## THE PROBLEM
Could you retype the records word for word but without any pictures?

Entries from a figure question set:
★ ★ ★
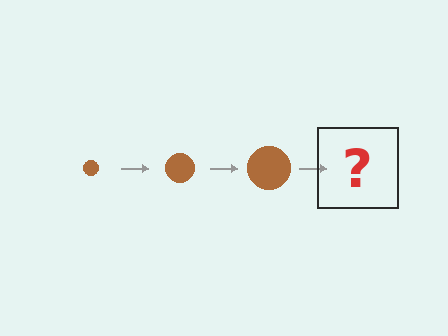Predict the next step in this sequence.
The next step is a brown circle, larger than the previous one.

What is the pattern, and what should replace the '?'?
The pattern is that the circle gets progressively larger each step. The '?' should be a brown circle, larger than the previous one.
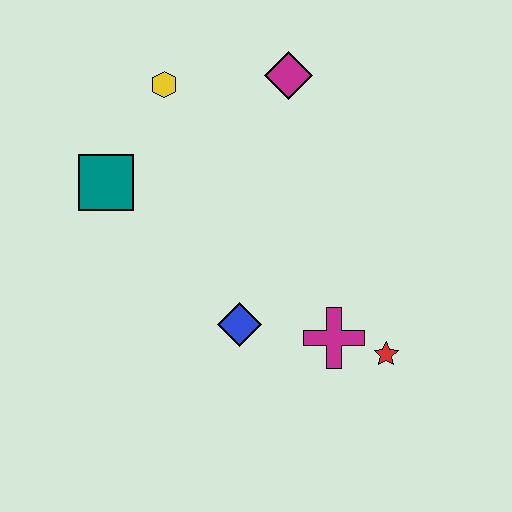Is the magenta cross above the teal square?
No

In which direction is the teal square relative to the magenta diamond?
The teal square is to the left of the magenta diamond.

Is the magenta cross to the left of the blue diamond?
No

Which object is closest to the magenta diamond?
The yellow hexagon is closest to the magenta diamond.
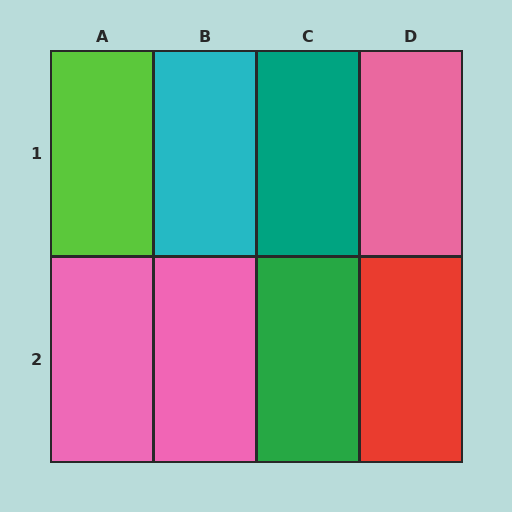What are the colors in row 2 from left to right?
Pink, pink, green, red.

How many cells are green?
1 cell is green.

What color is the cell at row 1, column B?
Cyan.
★ ★ ★
## SOLUTION TO THE EXERCISE
Predict the next step in this sequence.
The next step is a brown circle, larger than the previous one.

What is the pattern, and what should replace the '?'?
The pattern is that the circle gets progressively larger each step. The '?' should be a brown circle, larger than the previous one.
Is the magenta cross above the teal square?
No

In which direction is the teal square relative to the magenta diamond?
The teal square is to the left of the magenta diamond.

Is the magenta cross to the left of the blue diamond?
No

Which object is closest to the magenta diamond?
The yellow hexagon is closest to the magenta diamond.
What are the colors in row 2 from left to right?
Pink, pink, green, red.

How many cells are green?
1 cell is green.

What color is the cell at row 1, column B?
Cyan.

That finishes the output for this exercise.